## Problem
Output the data word for word, dropping every image.

## Records
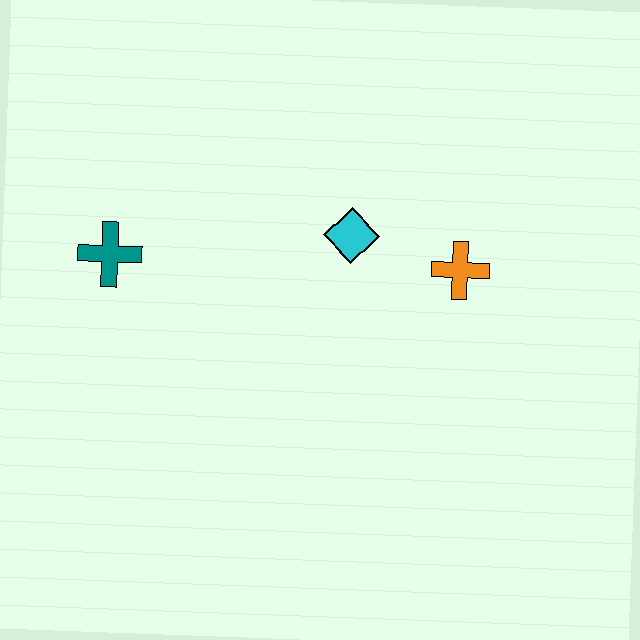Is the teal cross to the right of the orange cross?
No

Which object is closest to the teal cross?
The cyan diamond is closest to the teal cross.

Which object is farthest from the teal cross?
The orange cross is farthest from the teal cross.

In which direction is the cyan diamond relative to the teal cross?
The cyan diamond is to the right of the teal cross.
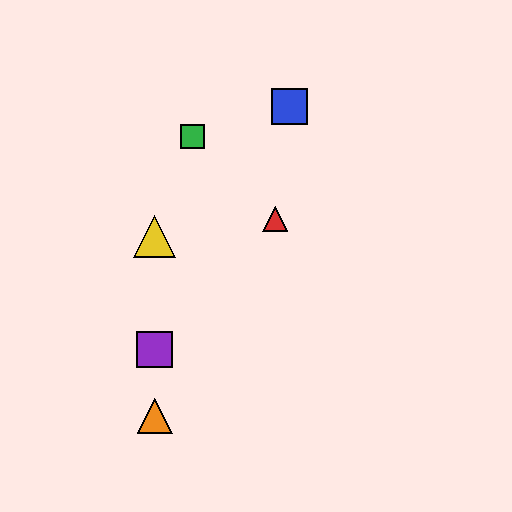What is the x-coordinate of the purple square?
The purple square is at x≈155.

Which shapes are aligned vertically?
The yellow triangle, the purple square, the orange triangle are aligned vertically.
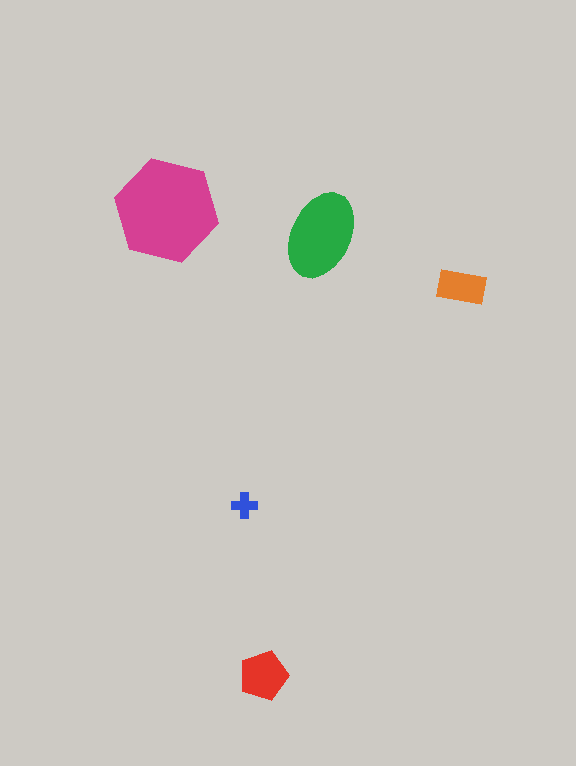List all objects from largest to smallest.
The magenta hexagon, the green ellipse, the red pentagon, the orange rectangle, the blue cross.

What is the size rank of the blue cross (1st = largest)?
5th.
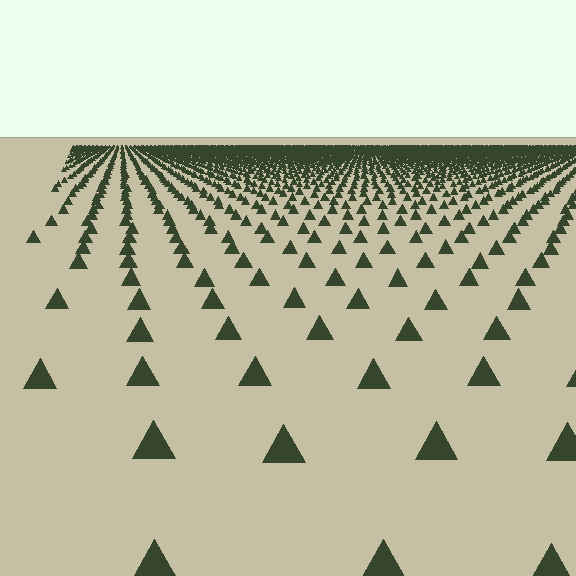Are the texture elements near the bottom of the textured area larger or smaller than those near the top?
Larger. Near the bottom, elements are closer to the viewer and appear at a bigger on-screen size.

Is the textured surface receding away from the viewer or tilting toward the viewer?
The surface is receding away from the viewer. Texture elements get smaller and denser toward the top.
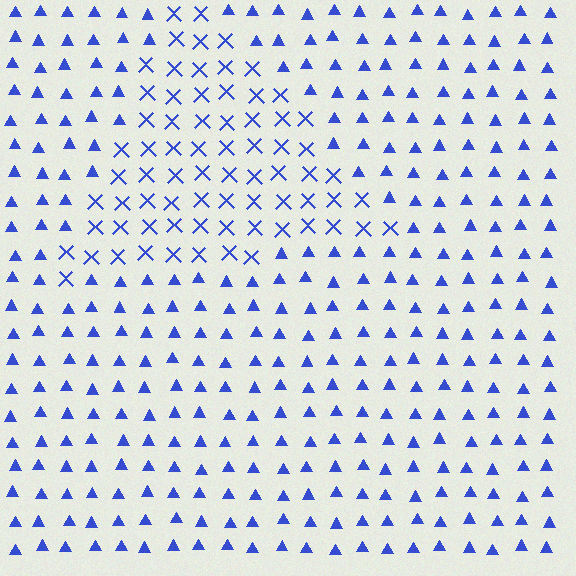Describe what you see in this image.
The image is filled with small blue elements arranged in a uniform grid. A triangle-shaped region contains X marks, while the surrounding area contains triangles. The boundary is defined purely by the change in element shape.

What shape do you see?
I see a triangle.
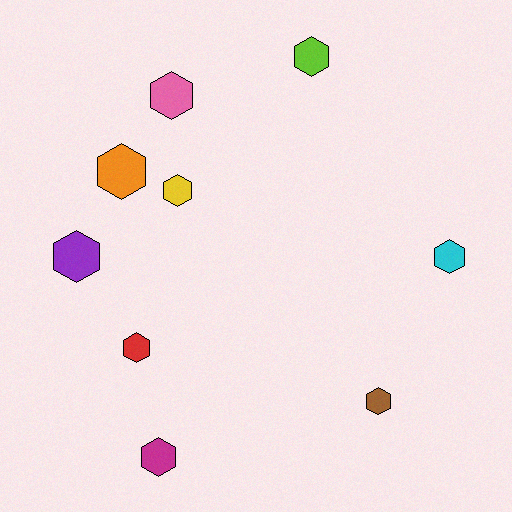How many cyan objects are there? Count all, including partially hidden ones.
There is 1 cyan object.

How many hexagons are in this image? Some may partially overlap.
There are 9 hexagons.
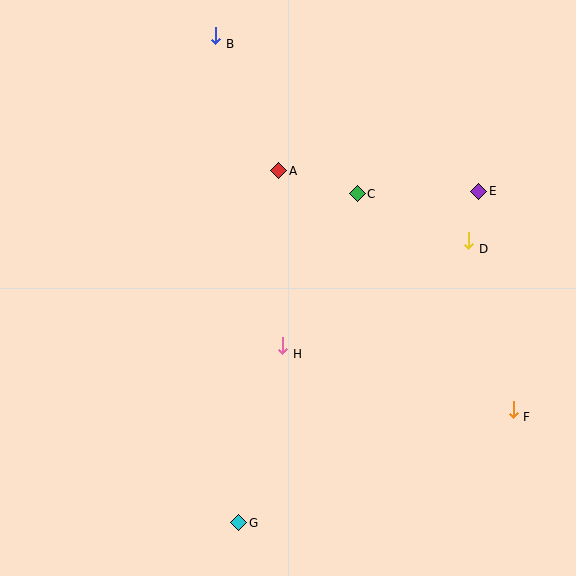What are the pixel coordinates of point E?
Point E is at (479, 191).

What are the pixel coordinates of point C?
Point C is at (357, 194).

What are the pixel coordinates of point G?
Point G is at (239, 523).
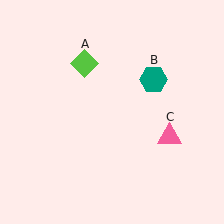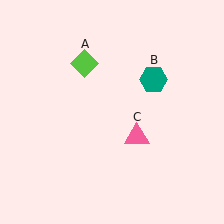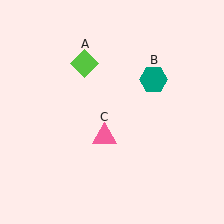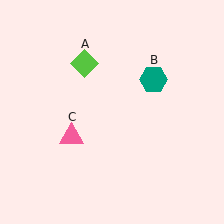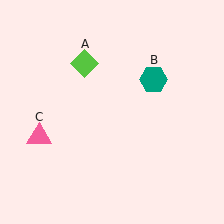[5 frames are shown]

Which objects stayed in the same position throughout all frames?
Lime diamond (object A) and teal hexagon (object B) remained stationary.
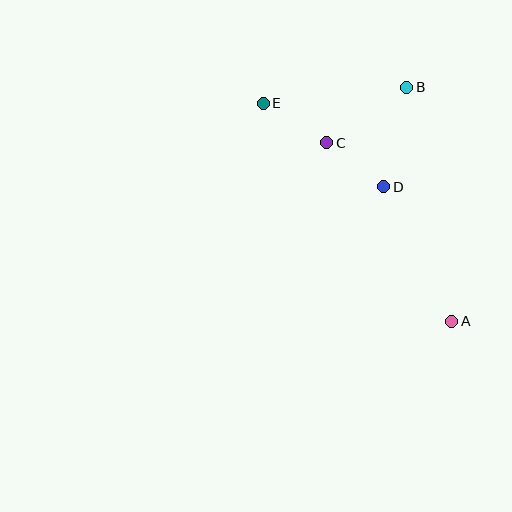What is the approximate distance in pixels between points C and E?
The distance between C and E is approximately 75 pixels.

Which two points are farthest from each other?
Points A and E are farthest from each other.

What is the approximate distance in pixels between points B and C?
The distance between B and C is approximately 98 pixels.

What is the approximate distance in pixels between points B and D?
The distance between B and D is approximately 102 pixels.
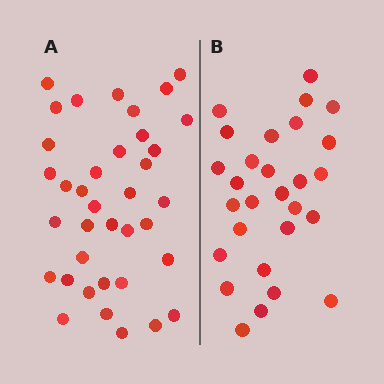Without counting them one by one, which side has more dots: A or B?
Region A (the left region) has more dots.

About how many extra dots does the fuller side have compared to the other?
Region A has roughly 8 or so more dots than region B.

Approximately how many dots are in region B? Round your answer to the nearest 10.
About 30 dots. (The exact count is 28, which rounds to 30.)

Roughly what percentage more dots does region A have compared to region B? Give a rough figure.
About 30% more.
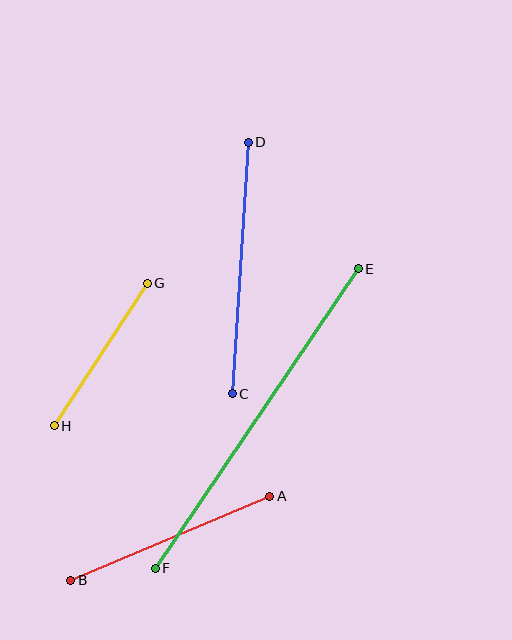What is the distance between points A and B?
The distance is approximately 216 pixels.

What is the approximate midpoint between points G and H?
The midpoint is at approximately (101, 355) pixels.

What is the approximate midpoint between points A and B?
The midpoint is at approximately (170, 538) pixels.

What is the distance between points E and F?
The distance is approximately 362 pixels.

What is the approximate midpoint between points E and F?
The midpoint is at approximately (257, 419) pixels.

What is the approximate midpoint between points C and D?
The midpoint is at approximately (240, 268) pixels.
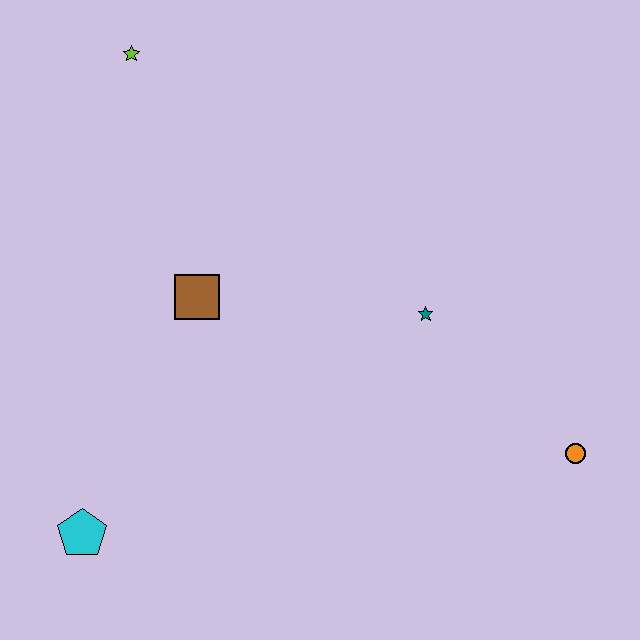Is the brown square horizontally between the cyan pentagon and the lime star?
No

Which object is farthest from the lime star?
The orange circle is farthest from the lime star.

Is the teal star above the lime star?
No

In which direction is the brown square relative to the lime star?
The brown square is below the lime star.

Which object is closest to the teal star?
The orange circle is closest to the teal star.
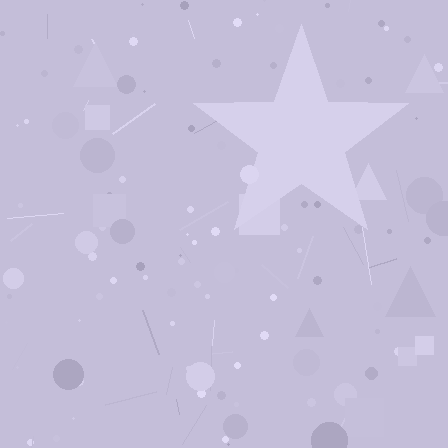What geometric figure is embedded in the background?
A star is embedded in the background.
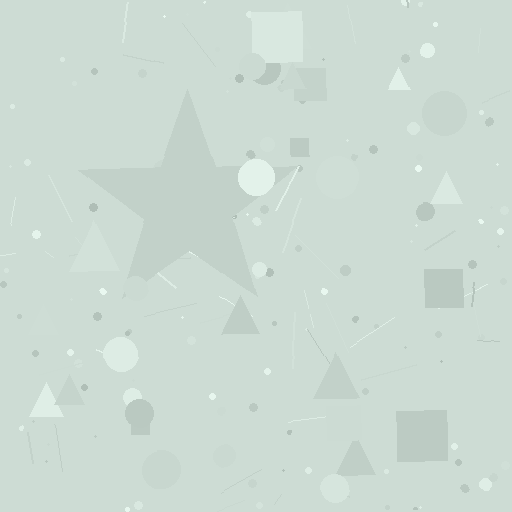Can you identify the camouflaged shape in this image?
The camouflaged shape is a star.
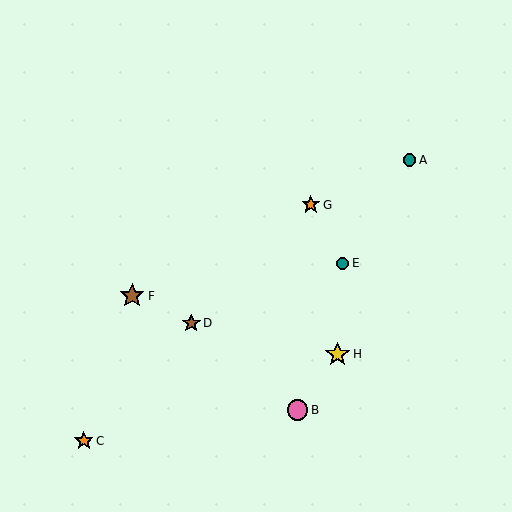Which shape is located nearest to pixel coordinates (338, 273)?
The teal circle (labeled E) at (343, 263) is nearest to that location.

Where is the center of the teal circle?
The center of the teal circle is at (343, 263).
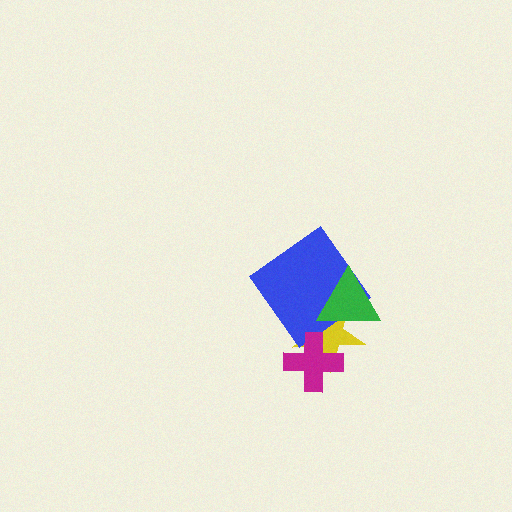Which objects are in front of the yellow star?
3 objects cover part of the yellow star: the blue diamond, the magenta cross and the green triangle.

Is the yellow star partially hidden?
Yes, it is partially covered by another shape.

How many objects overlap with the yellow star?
3 objects overlap with the yellow star.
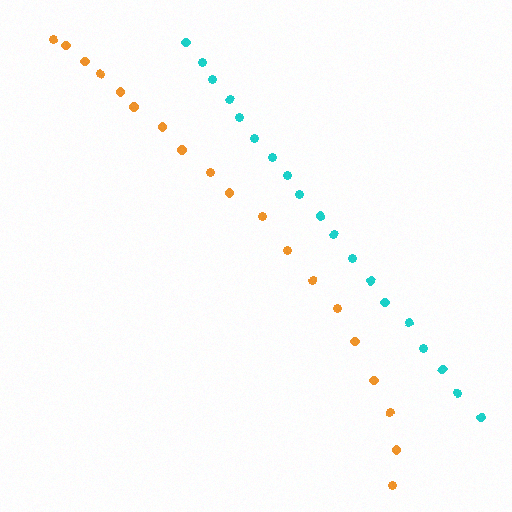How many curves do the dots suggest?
There are 2 distinct paths.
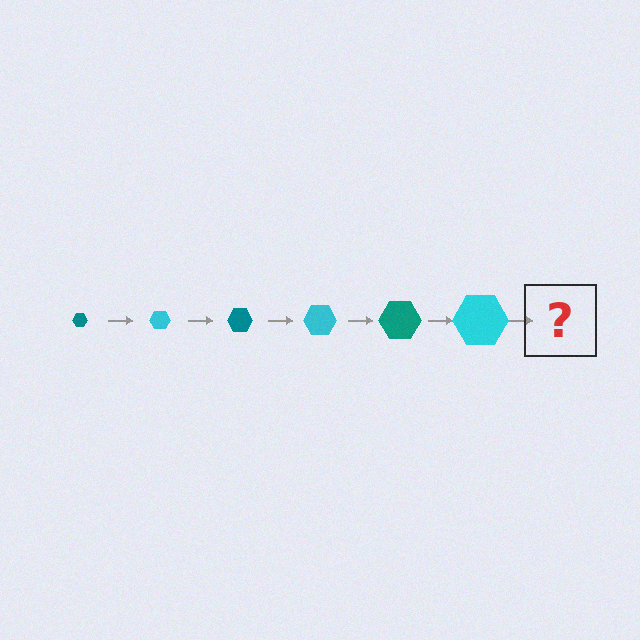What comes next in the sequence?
The next element should be a teal hexagon, larger than the previous one.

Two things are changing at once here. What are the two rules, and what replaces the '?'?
The two rules are that the hexagon grows larger each step and the color cycles through teal and cyan. The '?' should be a teal hexagon, larger than the previous one.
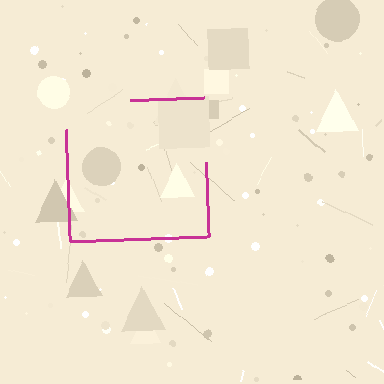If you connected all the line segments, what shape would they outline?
They would outline a square.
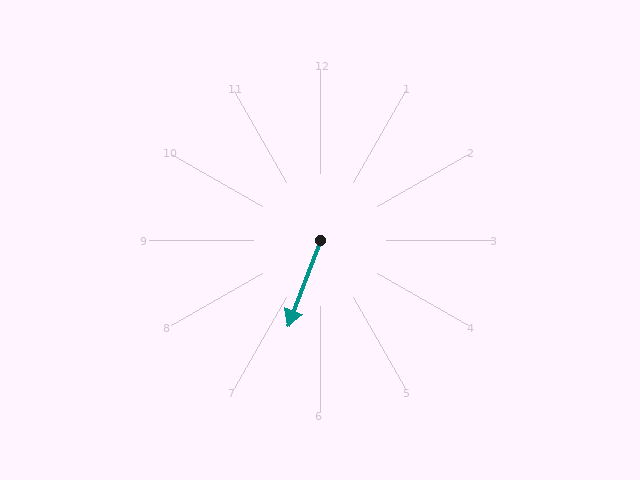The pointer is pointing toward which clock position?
Roughly 7 o'clock.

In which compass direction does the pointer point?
South.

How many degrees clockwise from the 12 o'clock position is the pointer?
Approximately 201 degrees.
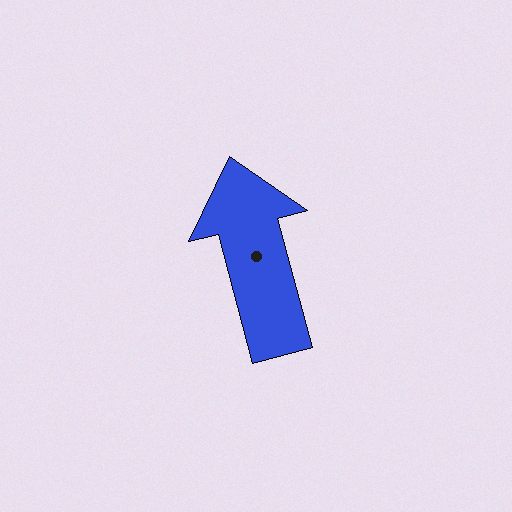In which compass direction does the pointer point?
North.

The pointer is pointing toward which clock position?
Roughly 12 o'clock.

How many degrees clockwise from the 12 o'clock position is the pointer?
Approximately 345 degrees.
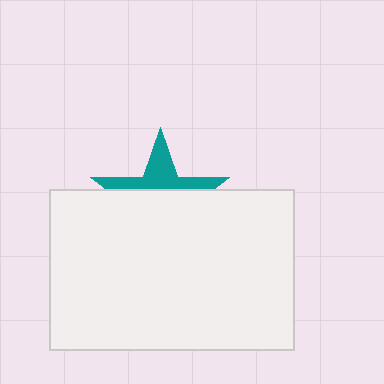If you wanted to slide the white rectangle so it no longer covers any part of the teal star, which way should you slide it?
Slide it down — that is the most direct way to separate the two shapes.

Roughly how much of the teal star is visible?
A small part of it is visible (roughly 38%).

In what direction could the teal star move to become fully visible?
The teal star could move up. That would shift it out from behind the white rectangle entirely.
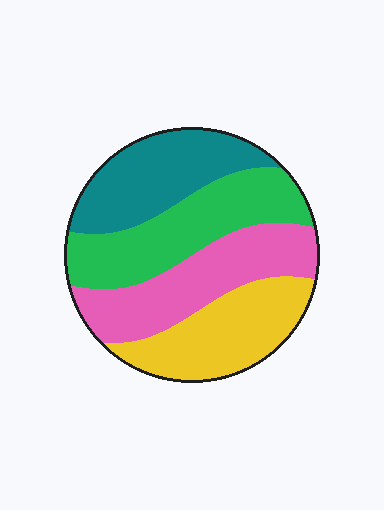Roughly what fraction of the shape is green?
Green takes up between a quarter and a half of the shape.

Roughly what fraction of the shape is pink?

## Completed task
Is the teal cross to the right of the orange cross?
No

Which object is closest to the teal cross?
The cyan diamond is closest to the teal cross.

Which object is farthest from the teal cross?
The orange cross is farthest from the teal cross.

In which direction is the cyan diamond relative to the teal cross?
The cyan diamond is to the right of the teal cross.
What is the x-coordinate of the purple square?
The purple square is at x≈155.

Which shapes are aligned vertically?
The yellow triangle, the purple square, the orange triangle are aligned vertically.
List all objects from largest to smallest.
The magenta hexagon, the green ellipse, the red pentagon, the orange rectangle, the blue cross.

What is the size rank of the blue cross (1st = largest)?
5th.
Are the texture elements near the bottom of the textured area larger or smaller than those near the top?
Larger. Near the bottom, elements are closer to the viewer and appear at a bigger on-screen size.

Is the textured surface receding away from the viewer or tilting toward the viewer?
The surface is receding away from the viewer. Texture elements get smaller and denser toward the top.
Describe what you see in this image.
The image is filled with small blue elements arranged in a uniform grid. A triangle-shaped region contains X marks, while the surrounding area contains triangles. The boundary is defined purely by the change in element shape.

What shape do you see?
I see a triangle.
How many cyan objects are there? Count all, including partially hidden ones.
There is 1 cyan object.

How many hexagons are in this image? Some may partially overlap.
There are 9 hexagons.
What are the pixel coordinates of point E?
Point E is at (479, 191).

What are the pixel coordinates of point C?
Point C is at (357, 194).

What are the pixel coordinates of point G?
Point G is at (239, 523).
[5 frames are shown]

Which objects stayed in the same position throughout all frames?
Lime diamond (object A) and teal hexagon (object B) remained stationary.
What is the approximate distance in pixels between points C and E?
The distance between C and E is approximately 75 pixels.

Which two points are farthest from each other?
Points A and E are farthest from each other.

What is the approximate distance in pixels between points B and C?
The distance between B and C is approximately 98 pixels.

What is the approximate distance in pixels between points B and D?
The distance between B and D is approximately 102 pixels.
Without counting them one by one, which side has more dots: A or B?
Region A (the left region) has more dots.

About how many extra dots does the fuller side have compared to the other?
Region A has roughly 8 or so more dots than region B.

Approximately how many dots are in region B? Round your answer to the nearest 10.
About 30 dots. (The exact count is 28, which rounds to 30.)

Roughly what percentage more dots does region A have compared to region B? Give a rough figure.
About 30% more.
What is the distance between points A and B?
The distance is approximately 216 pixels.

What is the approximate midpoint between points G and H?
The midpoint is at approximately (101, 355) pixels.

What is the approximate midpoint between points A and B?
The midpoint is at approximately (170, 538) pixels.

What is the distance between points E and F?
The distance is approximately 362 pixels.

What is the approximate midpoint between points E and F?
The midpoint is at approximately (257, 419) pixels.

What is the approximate midpoint between points C and D?
The midpoint is at approximately (240, 268) pixels.
Is the brown square horizontally between the cyan pentagon and the lime star?
No

Which object is farthest from the lime star?
The orange circle is farthest from the lime star.

Is the teal star above the lime star?
No

In which direction is the brown square relative to the lime star?
The brown square is below the lime star.

Which object is closest to the teal star?
The orange circle is closest to the teal star.
What geometric figure is embedded in the background?
A star is embedded in the background.
Can you identify the camouflaged shape in this image?
The camouflaged shape is a star.
Which shape is located nearest to pixel coordinates (338, 273)?
The teal circle (labeled E) at (343, 263) is nearest to that location.

Where is the center of the teal circle?
The center of the teal circle is at (343, 263).
Which objects are in front of the yellow star?
3 objects cover part of the yellow star: the blue diamond, the magenta cross and the green triangle.

Is the yellow star partially hidden?
Yes, it is partially covered by another shape.

How many objects overlap with the yellow star?
3 objects overlap with the yellow star.
How many curves do the dots suggest?
There are 2 distinct paths.
What comes next in the sequence?
The next element should be a teal hexagon, larger than the previous one.

Two things are changing at once here. What are the two rules, and what replaces the '?'?
The two rules are that the hexagon grows larger each step and the color cycles through teal and cyan. The '?' should be a teal hexagon, larger than the previous one.
If you connected all the line segments, what shape would they outline?
They would outline a square.
The pointer is pointing toward which clock position?
Roughly 7 o'clock.

In which compass direction does the pointer point?
South.

How many degrees clockwise from the 12 o'clock position is the pointer?
Approximately 201 degrees.
In which compass direction does the pointer point?
North.

The pointer is pointing toward which clock position?
Roughly 12 o'clock.

How many degrees clockwise from the 12 o'clock position is the pointer?
Approximately 345 degrees.
If you wanted to slide the white rectangle so it no longer covers any part of the teal star, which way should you slide it?
Slide it down — that is the most direct way to separate the two shapes.

Roughly how much of the teal star is visible?
A small part of it is visible (roughly 38%).

In what direction could the teal star move to become fully visible?
The teal star could move up. That would shift it out from behind the white rectangle entirely.
Roughly what fraction of the shape is green?
Green takes up between a quarter and a half of the shape.

Roughly what fraction of the shape is pink?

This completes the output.